● EXERCISE INSTRUCTIONS
Don't copy the pictures; return every other part of the records exactly.

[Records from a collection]
⁂
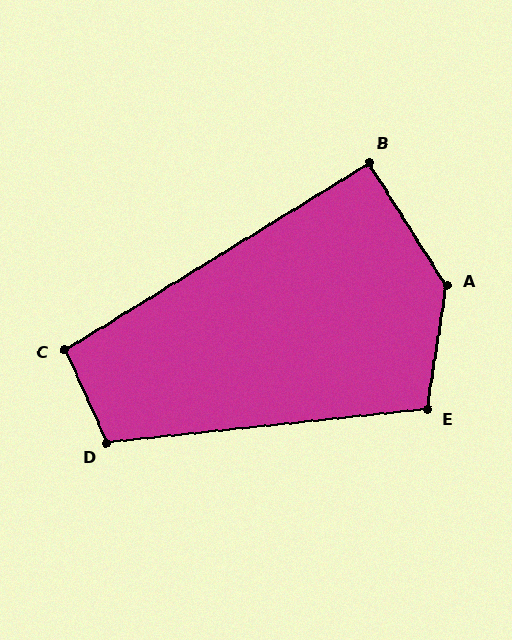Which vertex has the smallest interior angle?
B, at approximately 91 degrees.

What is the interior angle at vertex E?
Approximately 105 degrees (obtuse).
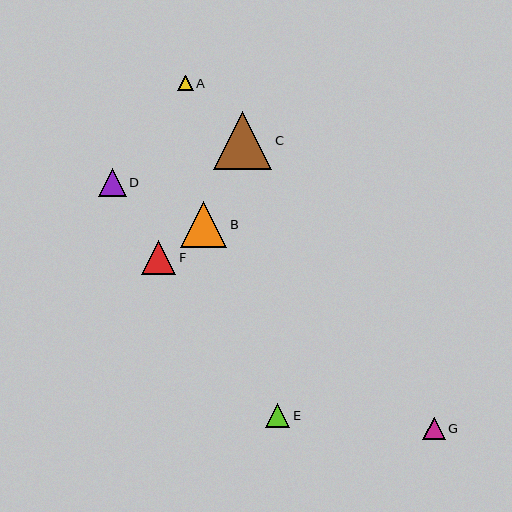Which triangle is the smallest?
Triangle A is the smallest with a size of approximately 15 pixels.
⁂
● TASK ANSWER
Which vertex has the smallest interior angle?
B, at approximately 91 degrees.

What is the interior angle at vertex E?
Approximately 105 degrees (obtuse).
Which triangle is the smallest?
Triangle A is the smallest with a size of approximately 15 pixels.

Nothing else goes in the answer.